* [Entries from a dataset]
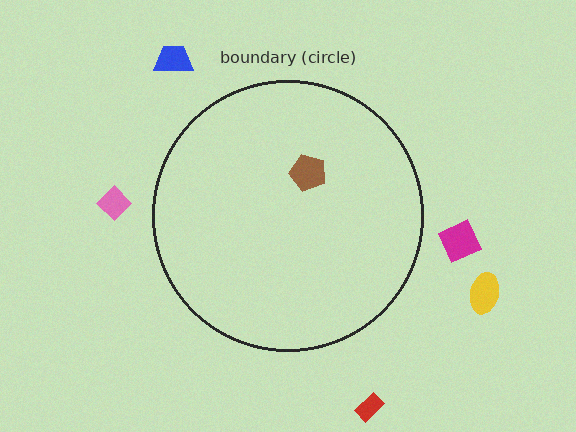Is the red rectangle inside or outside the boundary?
Outside.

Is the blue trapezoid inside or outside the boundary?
Outside.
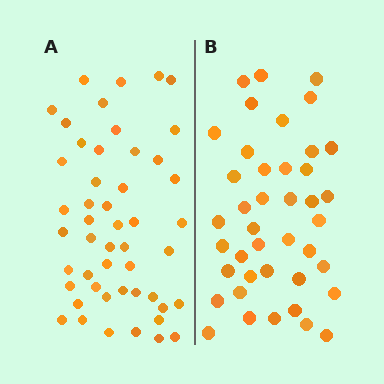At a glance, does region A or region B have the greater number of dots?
Region A (the left region) has more dots.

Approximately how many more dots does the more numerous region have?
Region A has roughly 8 or so more dots than region B.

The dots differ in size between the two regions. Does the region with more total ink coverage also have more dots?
No. Region B has more total ink coverage because its dots are larger, but region A actually contains more individual dots. Total area can be misleading — the number of items is what matters here.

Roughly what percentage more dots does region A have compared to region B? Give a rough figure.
About 20% more.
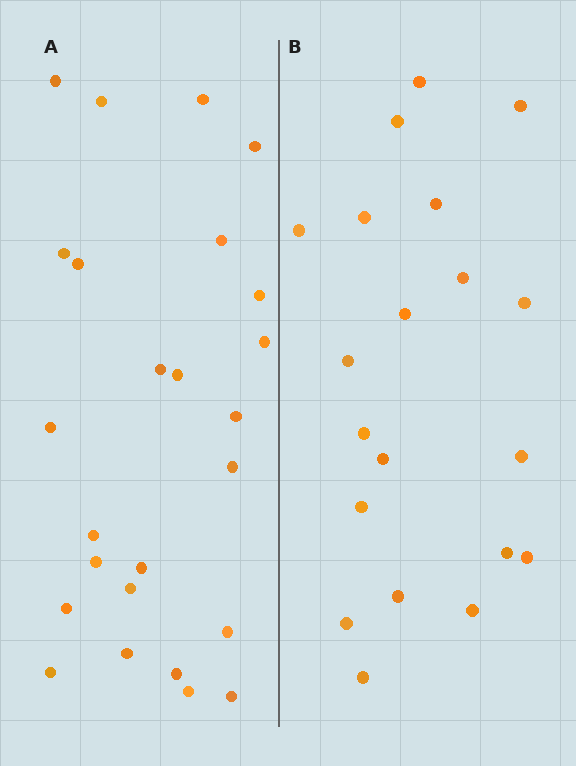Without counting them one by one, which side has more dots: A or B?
Region A (the left region) has more dots.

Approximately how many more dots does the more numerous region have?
Region A has about 5 more dots than region B.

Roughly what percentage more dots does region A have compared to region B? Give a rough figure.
About 25% more.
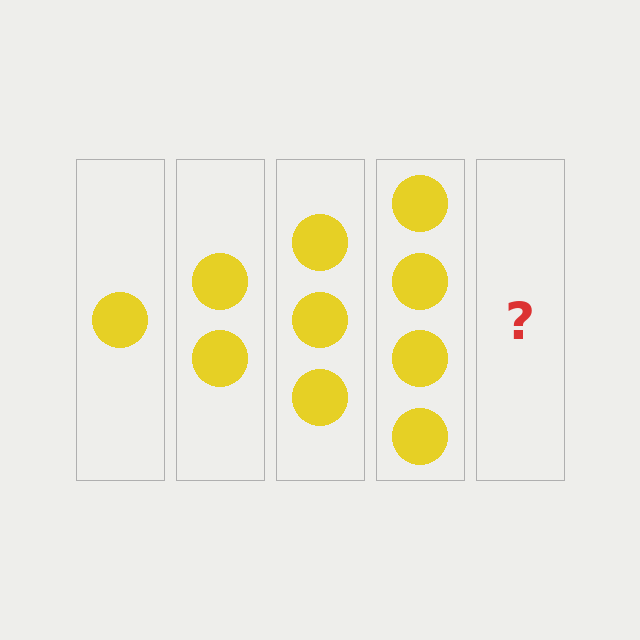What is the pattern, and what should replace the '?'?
The pattern is that each step adds one more circle. The '?' should be 5 circles.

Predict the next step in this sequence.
The next step is 5 circles.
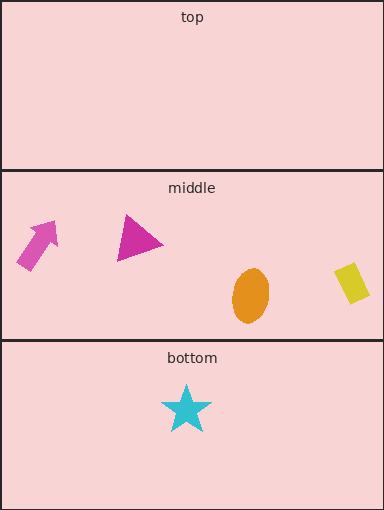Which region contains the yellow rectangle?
The middle region.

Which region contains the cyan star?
The bottom region.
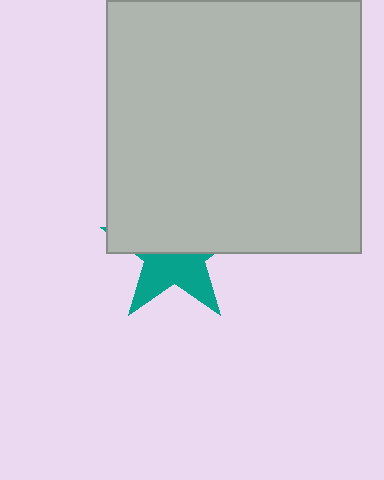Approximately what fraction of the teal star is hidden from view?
Roughly 55% of the teal star is hidden behind the light gray square.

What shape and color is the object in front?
The object in front is a light gray square.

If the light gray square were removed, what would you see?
You would see the complete teal star.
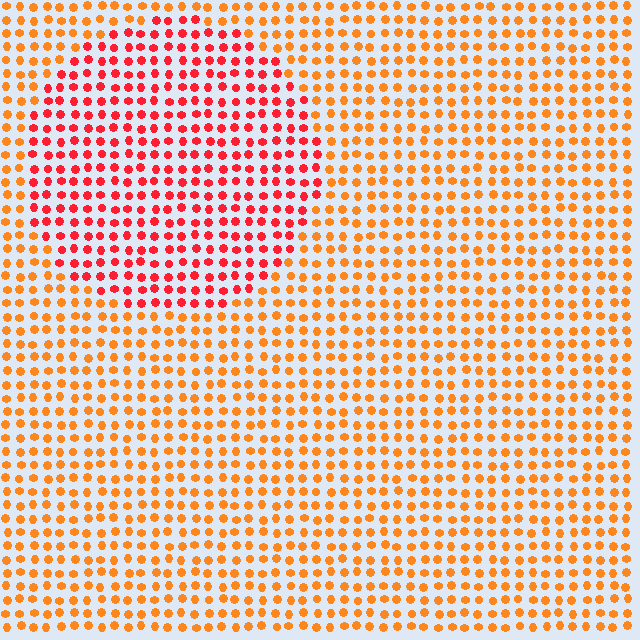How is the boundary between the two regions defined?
The boundary is defined purely by a slight shift in hue (about 34 degrees). Spacing, size, and orientation are identical on both sides.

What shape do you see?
I see a circle.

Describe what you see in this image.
The image is filled with small orange elements in a uniform arrangement. A circle-shaped region is visible where the elements are tinted to a slightly different hue, forming a subtle color boundary.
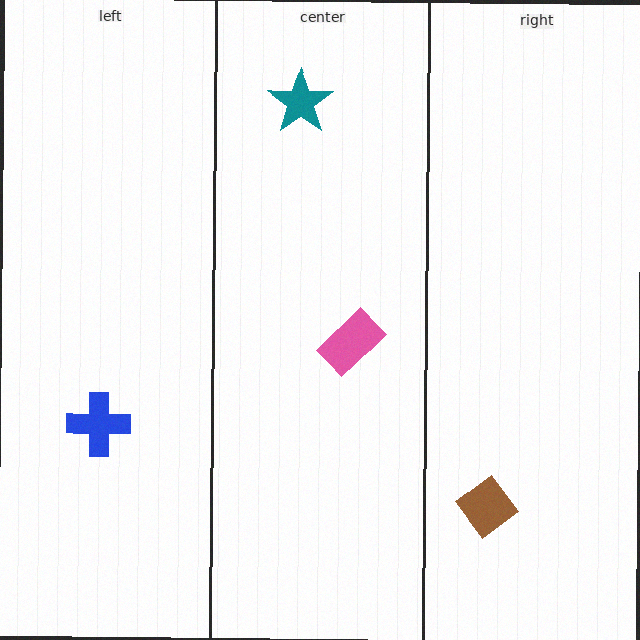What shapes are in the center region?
The pink rectangle, the teal star.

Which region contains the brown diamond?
The right region.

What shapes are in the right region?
The brown diamond.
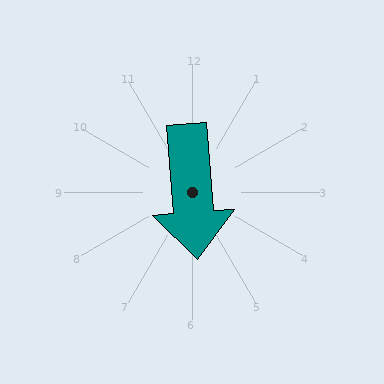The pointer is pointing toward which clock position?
Roughly 6 o'clock.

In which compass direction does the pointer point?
South.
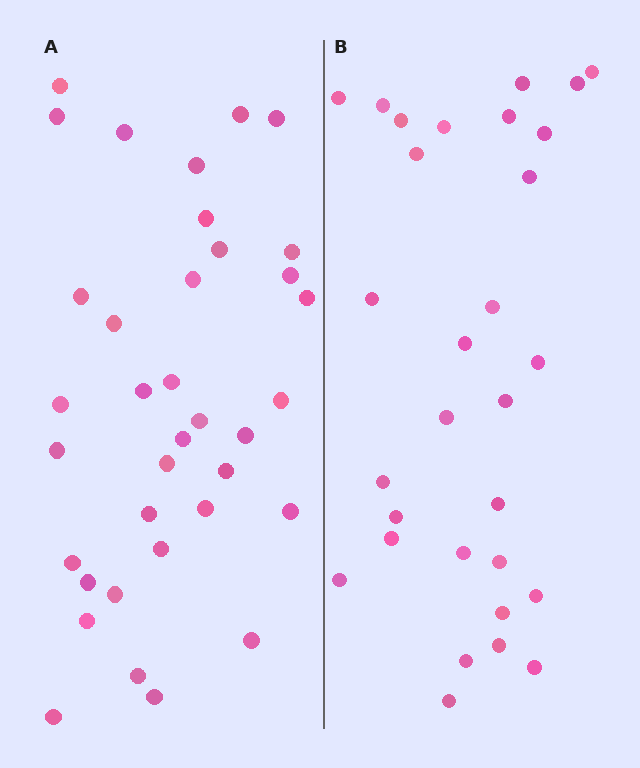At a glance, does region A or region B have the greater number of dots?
Region A (the left region) has more dots.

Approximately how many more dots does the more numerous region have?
Region A has about 6 more dots than region B.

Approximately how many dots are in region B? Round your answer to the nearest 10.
About 30 dots.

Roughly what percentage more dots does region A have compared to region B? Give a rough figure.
About 20% more.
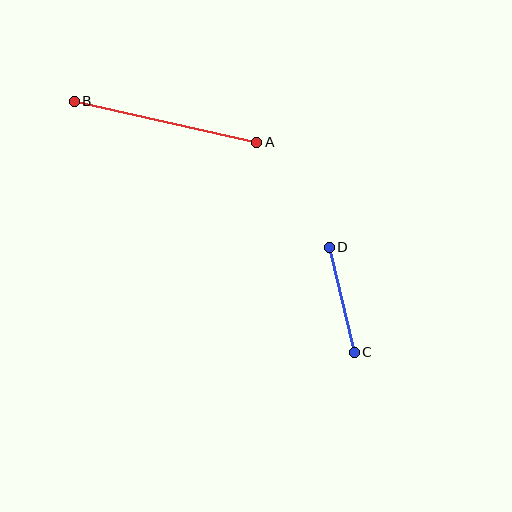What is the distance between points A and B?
The distance is approximately 187 pixels.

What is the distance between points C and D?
The distance is approximately 108 pixels.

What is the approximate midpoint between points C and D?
The midpoint is at approximately (342, 300) pixels.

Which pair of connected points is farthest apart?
Points A and B are farthest apart.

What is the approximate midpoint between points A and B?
The midpoint is at approximately (166, 122) pixels.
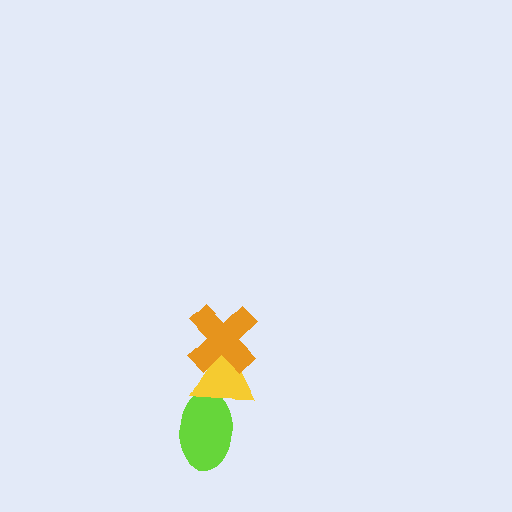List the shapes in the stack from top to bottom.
From top to bottom: the orange cross, the yellow triangle, the lime ellipse.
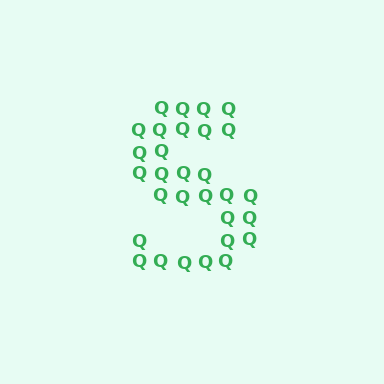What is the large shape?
The large shape is the letter S.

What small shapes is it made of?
It is made of small letter Q's.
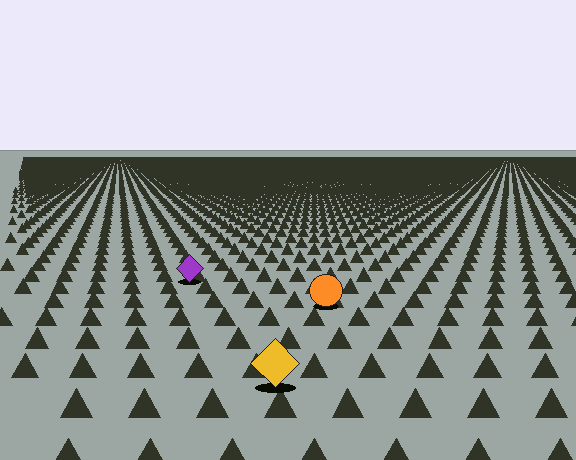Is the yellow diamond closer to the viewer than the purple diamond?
Yes. The yellow diamond is closer — you can tell from the texture gradient: the ground texture is coarser near it.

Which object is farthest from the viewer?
The purple diamond is farthest from the viewer. It appears smaller and the ground texture around it is denser.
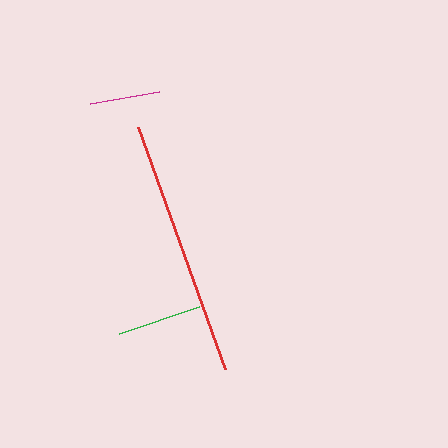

* [WHAT NEEDS TO BE DONE] Reproduce the full listing faithfully, but do not carry over any pictures.

* [OUTPUT OF THE EXERCISE]
Is the red rectangle inside or outside the boundary?
Outside.

Is the blue trapezoid inside or outside the boundary?
Outside.
At a glance, does region A or region B have the greater number of dots?
Region A (the left region) has more dots.

Approximately how many more dots does the more numerous region have?
Region A has roughly 8 or so more dots than region B.

The dots differ in size between the two regions. Does the region with more total ink coverage also have more dots?
No. Region B has more total ink coverage because its dots are larger, but region A actually contains more individual dots. Total area can be misleading — the number of items is what matters here.

Roughly what percentage more dots does region A have compared to region B? Give a rough figure.
About 20% more.
Without counting them one by one, which side has more dots: A or B?
Region A (the left region) has more dots.

Approximately how many more dots does the more numerous region have?
Region A has about 5 more dots than region B.

Roughly what percentage more dots does region A have compared to region B? Give a rough figure.
About 25% more.
What is the pattern, and what should replace the '?'?
The pattern is that each step adds one more circle. The '?' should be 5 circles.

Predict the next step in this sequence.
The next step is 5 circles.
Which region contains the yellow rectangle?
The middle region.

Which region contains the cyan star?
The bottom region.
Approximately what fraction of the teal star is hidden from view?
Roughly 55% of the teal star is hidden behind the light gray square.

What shape and color is the object in front?
The object in front is a light gray square.

If the light gray square were removed, what would you see?
You would see the complete teal star.
How is the boundary between the two regions defined?
The boundary is defined purely by a slight shift in hue (about 34 degrees). Spacing, size, and orientation are identical on both sides.

What shape do you see?
I see a circle.

Describe what you see in this image.
The image is filled with small orange elements in a uniform arrangement. A circle-shaped region is visible where the elements are tinted to a slightly different hue, forming a subtle color boundary.
What shapes are in the center region?
The pink rectangle, the teal star.

Which region contains the brown diamond?
The right region.

What shapes are in the right region?
The brown diamond.
The pointer is pointing toward which clock position?
Roughly 6 o'clock.

In which compass direction does the pointer point?
South.
At a glance, does region A or region B have the greater number of dots?
Region A (the left region) has more dots.

Approximately how many more dots does the more numerous region have?
Region A has about 6 more dots than region B.

Approximately how many dots are in region B? Round your answer to the nearest 10.
About 30 dots.

Roughly what percentage more dots does region A have compared to region B? Give a rough figure.
About 20% more.
What is the distance between points A and B?
The distance is approximately 187 pixels.

What is the distance between points C and D?
The distance is approximately 108 pixels.

What is the approximate midpoint between points C and D?
The midpoint is at approximately (342, 300) pixels.

Which pair of connected points is farthest apart?
Points A and B are farthest apart.

What is the approximate midpoint between points A and B?
The midpoint is at approximately (166, 122) pixels.
List the shapes in the stack from top to bottom.
From top to bottom: the orange cross, the yellow triangle, the lime ellipse.
What is the large shape?
The large shape is the letter S.

What small shapes is it made of?
It is made of small letter Q's.
Is the yellow diamond closer to the viewer than the purple diamond?
Yes. The yellow diamond is closer — you can tell from the texture gradient: the ground texture is coarser near it.

Which object is farthest from the viewer?
The purple diamond is farthest from the viewer. It appears smaller and the ground texture around it is denser.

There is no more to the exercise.